## Begin Records shown
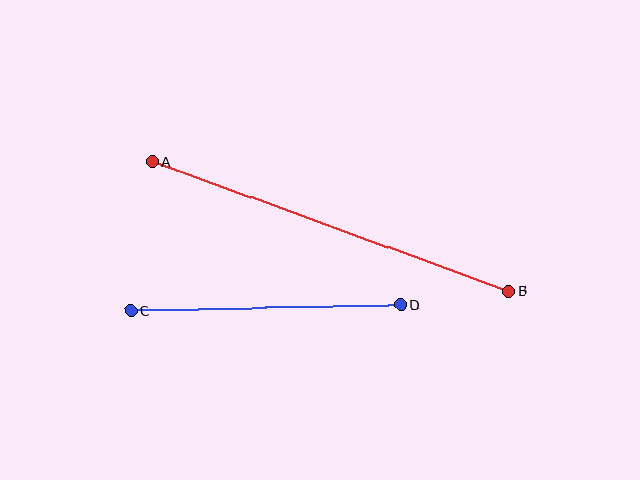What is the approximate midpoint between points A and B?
The midpoint is at approximately (331, 226) pixels.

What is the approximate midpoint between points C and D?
The midpoint is at approximately (266, 308) pixels.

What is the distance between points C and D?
The distance is approximately 270 pixels.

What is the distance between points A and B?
The distance is approximately 379 pixels.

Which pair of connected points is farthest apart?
Points A and B are farthest apart.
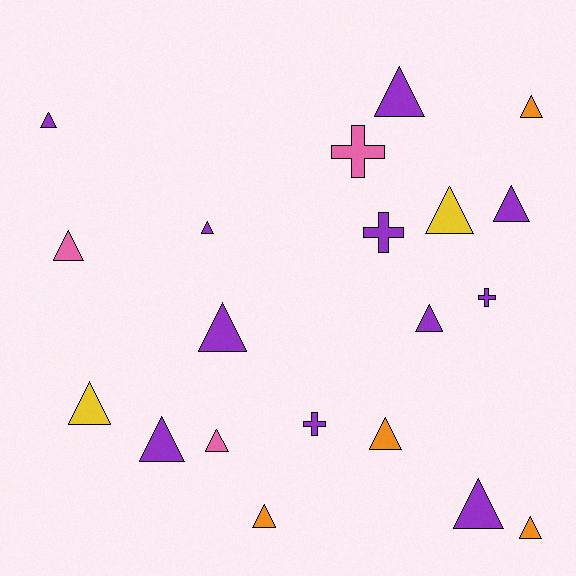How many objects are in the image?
There are 20 objects.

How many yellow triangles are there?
There are 2 yellow triangles.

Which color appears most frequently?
Purple, with 11 objects.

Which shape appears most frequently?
Triangle, with 16 objects.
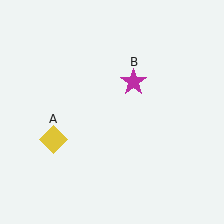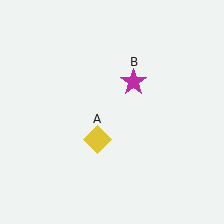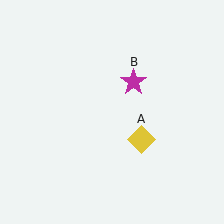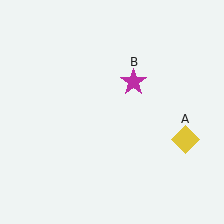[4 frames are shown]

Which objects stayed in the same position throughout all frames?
Magenta star (object B) remained stationary.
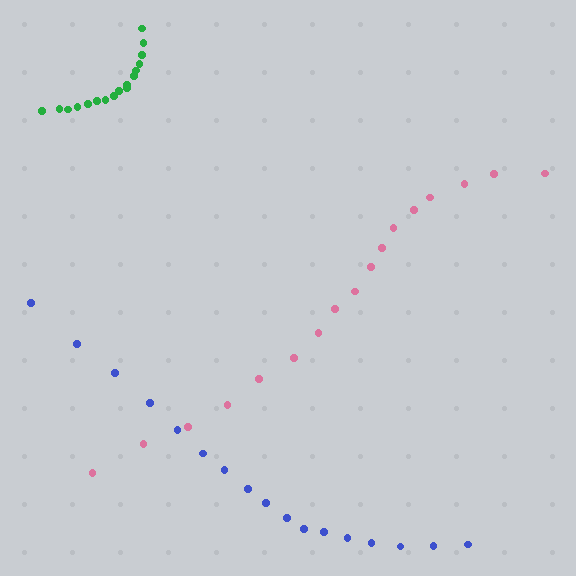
## End Records shown
_What you need to do:_
Write out, exactly, each line from the one containing "What is the approximate midpoint between points C" down to the final line of the data above. Both of those lines count, and the pictures are left out.

_Answer to the task:_
What is the approximate midpoint between points C and D?
The midpoint is at approximately (266, 308) pixels.

What is the distance between points C and D?
The distance is approximately 270 pixels.

What is the distance between points A and B?
The distance is approximately 379 pixels.

Which pair of connected points is farthest apart?
Points A and B are farthest apart.
How many objects are in the image?
There are 20 objects.

How many yellow triangles are there?
There are 2 yellow triangles.

Which color appears most frequently?
Purple, with 11 objects.

Which shape appears most frequently?
Triangle, with 16 objects.
[4 frames are shown]

Which objects stayed in the same position throughout all frames?
Magenta star (object B) remained stationary.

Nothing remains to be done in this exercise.